_Task details_
Skip every picture and transcribe the remaining material exactly.

_Dataset entries_
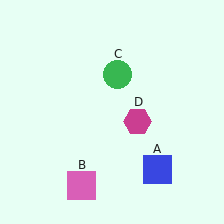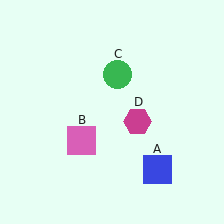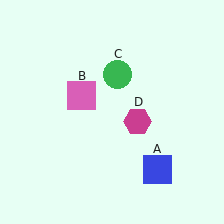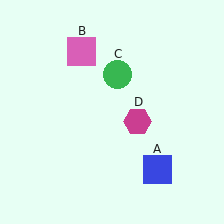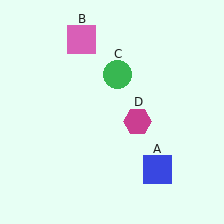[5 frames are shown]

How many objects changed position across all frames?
1 object changed position: pink square (object B).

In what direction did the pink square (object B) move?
The pink square (object B) moved up.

_Solution to this exercise_
[5 frames are shown]

How many objects changed position across all frames?
1 object changed position: pink square (object B).

In what direction did the pink square (object B) move?
The pink square (object B) moved up.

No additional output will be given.